━━━━━ Material provided ━━━━━
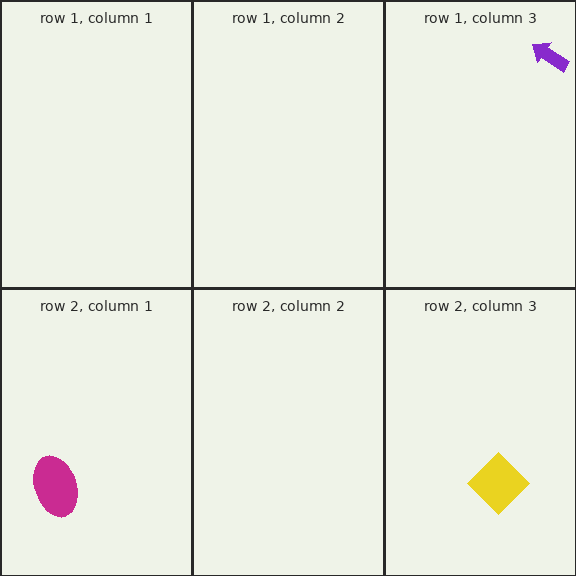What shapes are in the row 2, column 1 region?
The magenta ellipse.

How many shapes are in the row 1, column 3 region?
1.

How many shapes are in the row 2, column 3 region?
1.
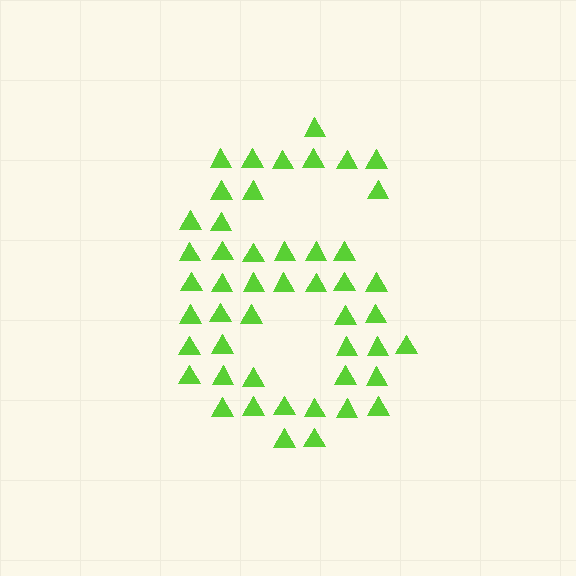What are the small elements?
The small elements are triangles.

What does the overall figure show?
The overall figure shows the digit 6.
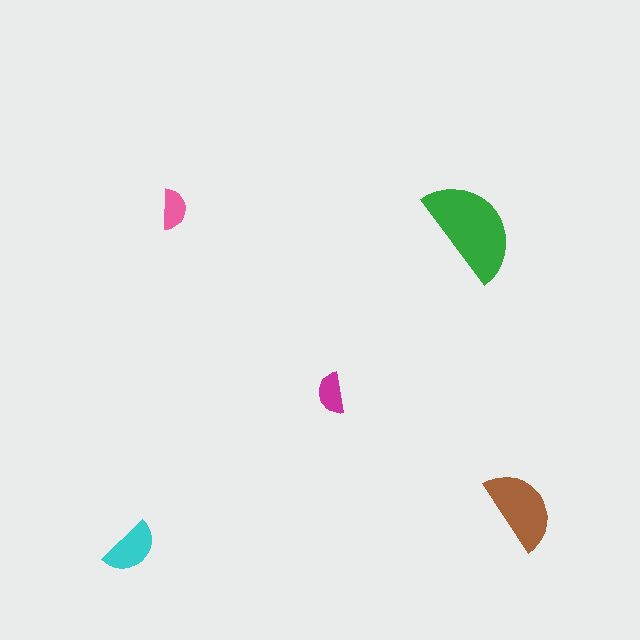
━━━━━
> [Goal]: Nothing but the lines from the one holding "How many shapes are in the row 1, column" to the end of the entries above should be echoed, exactly and with both ends included; omit the pictures.

> [Answer to this exercise]:
How many shapes are in the row 1, column 3 region?
1.

How many shapes are in the row 2, column 3 region?
1.
What are the small elements?
The small elements are triangles.

What does the overall figure show?
The overall figure shows the digit 6.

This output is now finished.